**WRITTEN EXERCISE:** Repeat the data word for word. Do not include the pictures.

**RECORD SET:**

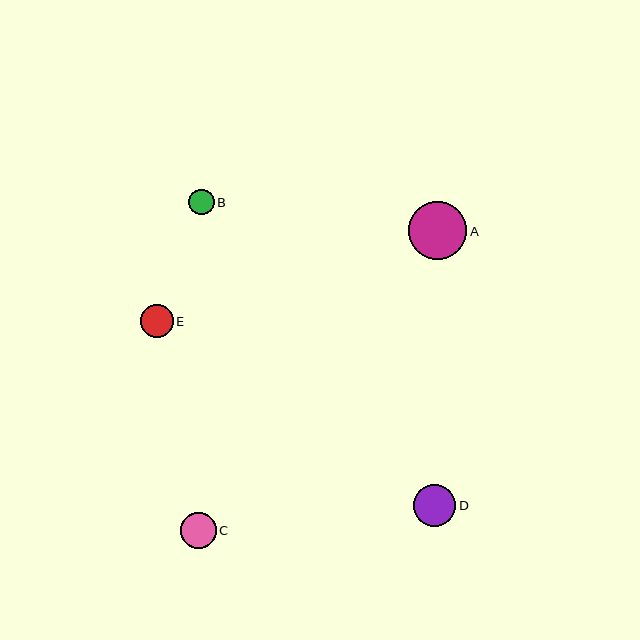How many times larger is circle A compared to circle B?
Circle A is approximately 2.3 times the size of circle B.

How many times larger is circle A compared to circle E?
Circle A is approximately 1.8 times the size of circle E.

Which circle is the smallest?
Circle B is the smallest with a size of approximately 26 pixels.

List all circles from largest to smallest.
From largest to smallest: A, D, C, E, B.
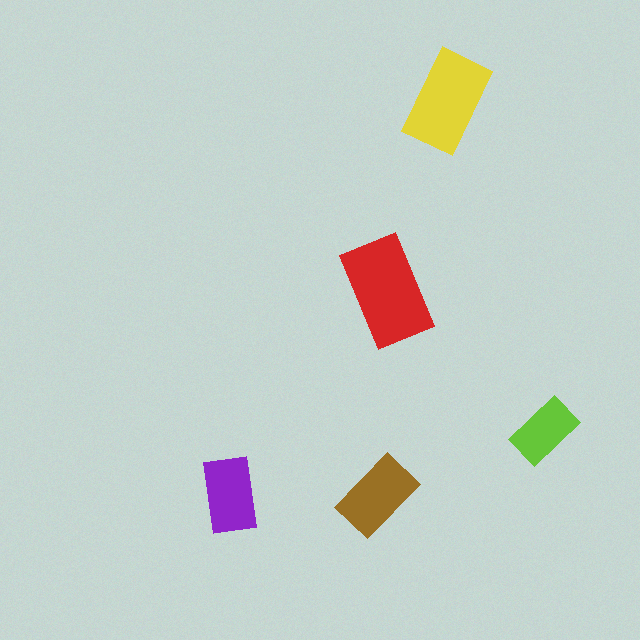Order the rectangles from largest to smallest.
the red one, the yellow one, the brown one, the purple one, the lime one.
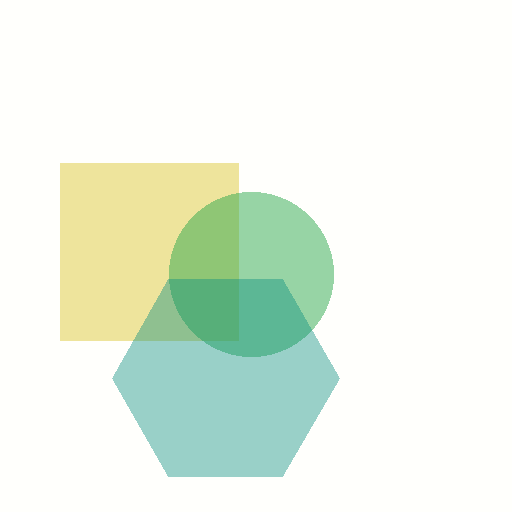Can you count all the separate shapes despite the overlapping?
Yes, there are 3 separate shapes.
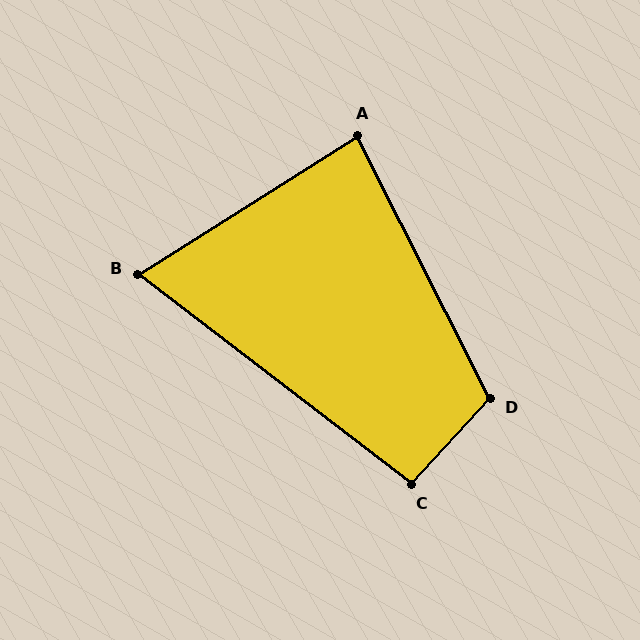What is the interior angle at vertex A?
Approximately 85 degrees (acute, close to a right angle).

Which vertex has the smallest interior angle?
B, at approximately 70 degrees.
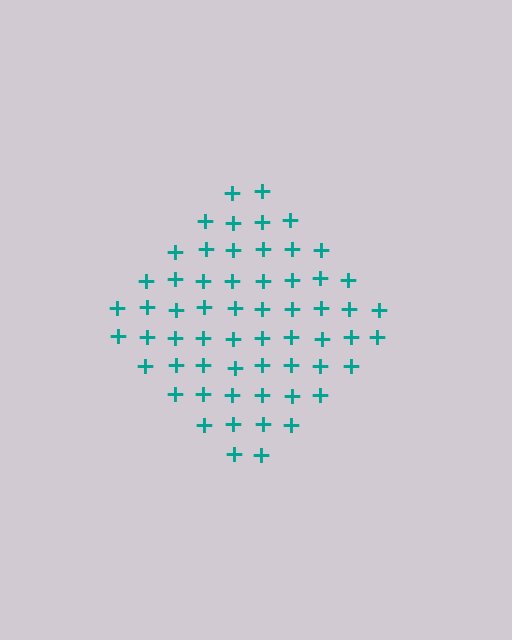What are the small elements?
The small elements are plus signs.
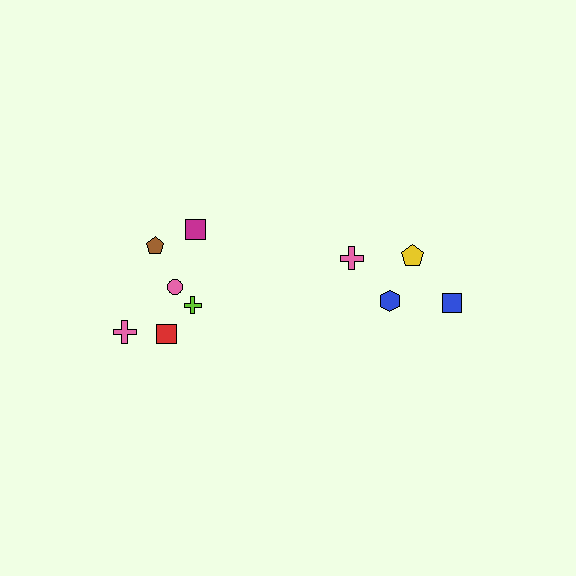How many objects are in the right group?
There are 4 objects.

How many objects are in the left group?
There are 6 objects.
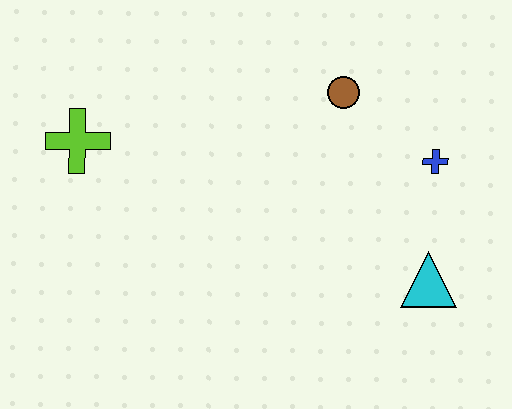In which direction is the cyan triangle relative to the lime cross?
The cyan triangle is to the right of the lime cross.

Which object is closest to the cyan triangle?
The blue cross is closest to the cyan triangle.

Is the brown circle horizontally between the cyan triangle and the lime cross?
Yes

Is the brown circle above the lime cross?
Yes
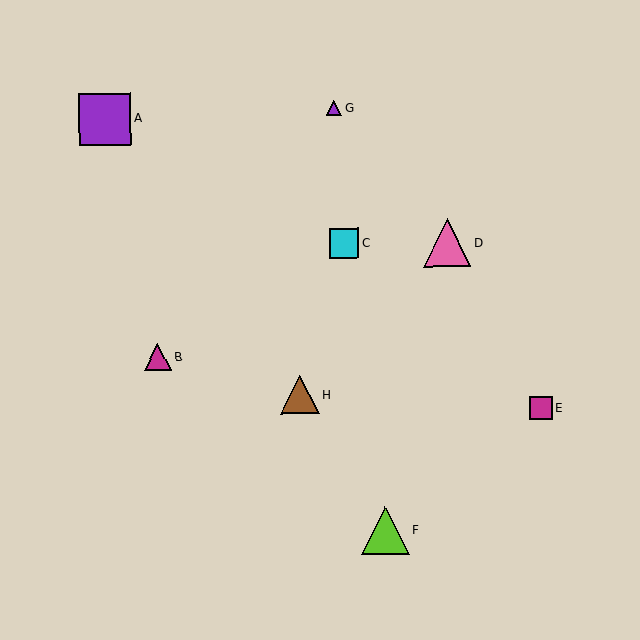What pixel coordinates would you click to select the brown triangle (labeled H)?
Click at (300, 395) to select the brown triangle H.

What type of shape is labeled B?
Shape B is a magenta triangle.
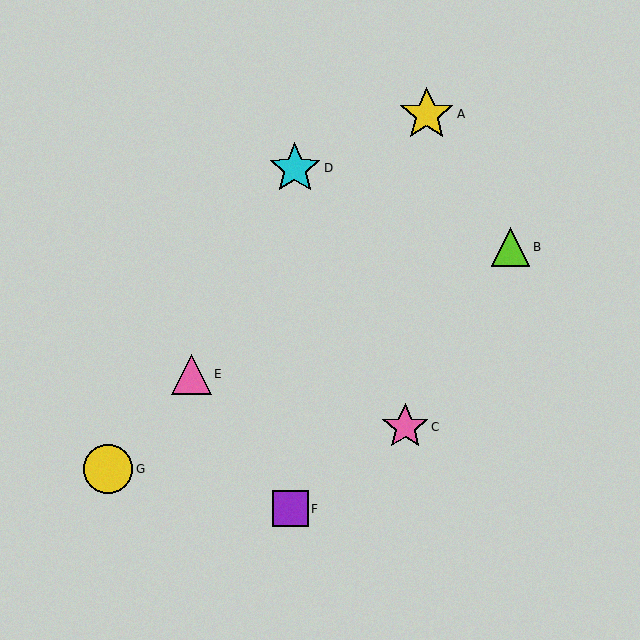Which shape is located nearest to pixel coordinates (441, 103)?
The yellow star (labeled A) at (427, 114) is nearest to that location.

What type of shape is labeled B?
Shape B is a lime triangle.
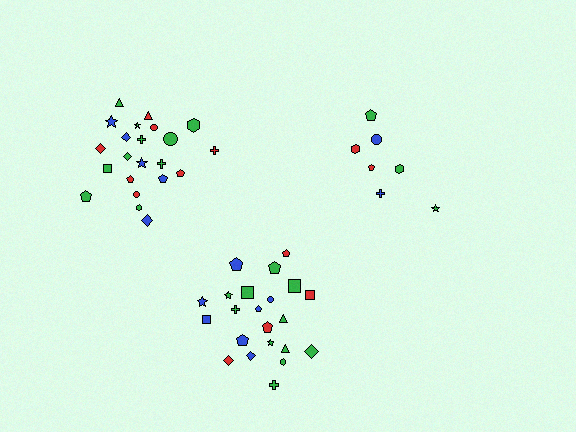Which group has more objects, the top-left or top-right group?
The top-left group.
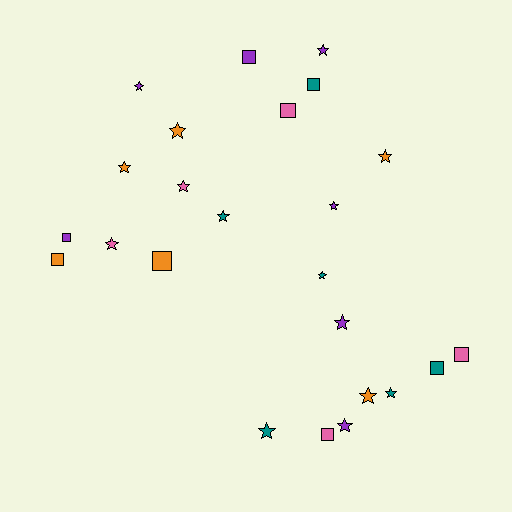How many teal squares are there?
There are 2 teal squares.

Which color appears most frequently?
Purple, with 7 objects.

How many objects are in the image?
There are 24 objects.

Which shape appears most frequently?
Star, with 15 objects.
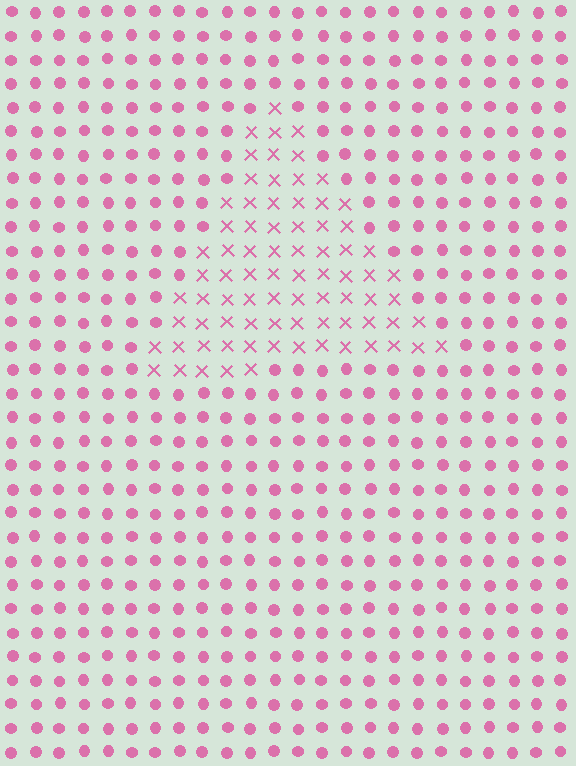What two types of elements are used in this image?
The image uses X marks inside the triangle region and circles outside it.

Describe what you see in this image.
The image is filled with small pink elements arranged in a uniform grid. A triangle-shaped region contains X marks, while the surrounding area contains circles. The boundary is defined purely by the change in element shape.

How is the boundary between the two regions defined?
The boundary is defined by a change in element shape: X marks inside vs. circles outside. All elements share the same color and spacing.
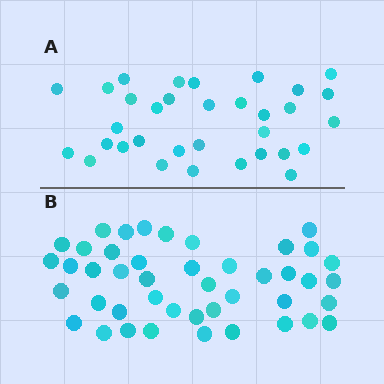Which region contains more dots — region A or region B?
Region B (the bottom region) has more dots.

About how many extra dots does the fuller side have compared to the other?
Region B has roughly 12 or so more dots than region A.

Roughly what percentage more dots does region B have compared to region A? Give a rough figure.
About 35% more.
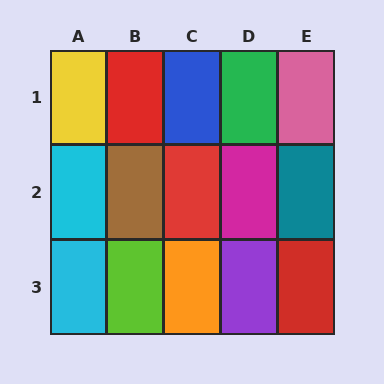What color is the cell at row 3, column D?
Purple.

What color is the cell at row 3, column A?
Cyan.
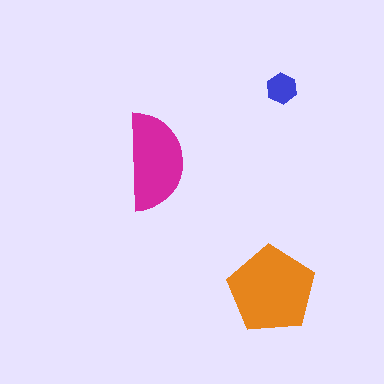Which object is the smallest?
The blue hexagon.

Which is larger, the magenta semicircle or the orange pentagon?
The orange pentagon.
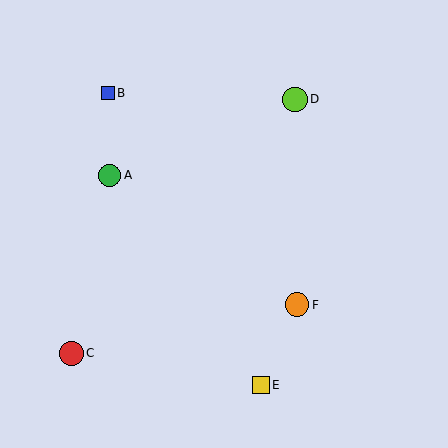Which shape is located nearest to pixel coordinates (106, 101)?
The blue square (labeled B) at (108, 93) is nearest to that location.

**FINISHED ANSWER:**
How many times larger is circle A compared to circle B?
Circle A is approximately 2.3 times the size of circle B.

How many times larger is circle A compared to circle E?
Circle A is approximately 1.8 times the size of circle E.

Which circle is the smallest?
Circle B is the smallest with a size of approximately 26 pixels.

List all circles from largest to smallest.
From largest to smallest: A, D, C, E, B.
Order the rectangles from largest to smallest.
the red one, the yellow one, the brown one, the purple one, the lime one.
Can you count all the separate shapes despite the overlapping?
Yes, there are 3 separate shapes.
What is the interior angle at vertex A?
Approximately 85 degrees (acute, close to a right angle).

Which vertex has the smallest interior angle?
B, at approximately 70 degrees.
What are the small elements?
The small elements are plus signs.
How many objects are in the right group?
There are 4 objects.

How many objects are in the left group?
There are 6 objects.
In which direction is the cyan triangle relative to the lime cross?
The cyan triangle is to the right of the lime cross.

Which object is closest to the cyan triangle?
The blue cross is closest to the cyan triangle.

Is the brown circle horizontally between the cyan triangle and the lime cross?
Yes

Is the brown circle above the lime cross?
Yes
What pixel coordinates would you click to select the brown triangle (labeled H)?
Click at (300, 395) to select the brown triangle H.

What type of shape is labeled B?
Shape B is a magenta triangle.
Which shape is located nearest to pixel coordinates (441, 103)?
The yellow star (labeled A) at (427, 114) is nearest to that location.

What type of shape is labeled B?
Shape B is a lime triangle.
Which group has more objects, the top-left or top-right group?
The top-left group.
How many teal squares are there?
There are 2 teal squares.

Which color appears most frequently?
Purple, with 7 objects.

How many objects are in the image?
There are 24 objects.

Which shape appears most frequently?
Star, with 15 objects.
What two types of elements are used in this image?
The image uses X marks inside the triangle region and circles outside it.

Describe what you see in this image.
The image is filled with small pink elements arranged in a uniform grid. A triangle-shaped region contains X marks, while the surrounding area contains circles. The boundary is defined purely by the change in element shape.

How is the boundary between the two regions defined?
The boundary is defined by a change in element shape: X marks inside vs. circles outside. All elements share the same color and spacing.
Which region contains more dots — region A or region B?
Region B (the bottom region) has more dots.

About how many extra dots does the fuller side have compared to the other?
Region B has roughly 12 or so more dots than region A.

Roughly what percentage more dots does region B have compared to region A? Give a rough figure.
About 35% more.
What color is the cell at row 3, column D?
Purple.

What color is the cell at row 3, column A?
Cyan.
Which object is the smallest?
The blue hexagon.

Which is larger, the magenta semicircle or the orange pentagon?
The orange pentagon.
Which shape is located nearest to pixel coordinates (106, 101)?
The blue square (labeled B) at (108, 93) is nearest to that location.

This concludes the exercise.